■ **THE REQUEST**
Copy out, unchanged, the entries below from the "Approximately what percentage" line to the final line. Omit pictures.

Records:
┌────────

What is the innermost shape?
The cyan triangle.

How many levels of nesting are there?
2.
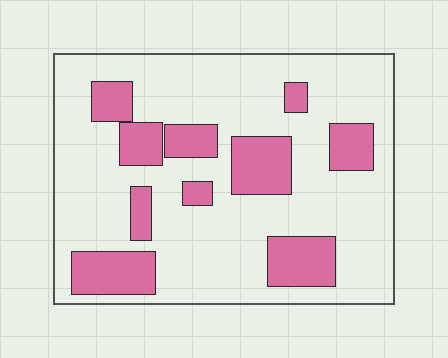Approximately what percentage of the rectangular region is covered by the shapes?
Approximately 25%.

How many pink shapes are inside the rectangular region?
10.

└────────

■ **SOLUTION FOR THIS EXERCISE**
Approximately what percentage of the rectangular region is covered by the shapes?
Approximately 25%.

How many pink shapes are inside the rectangular region?
10.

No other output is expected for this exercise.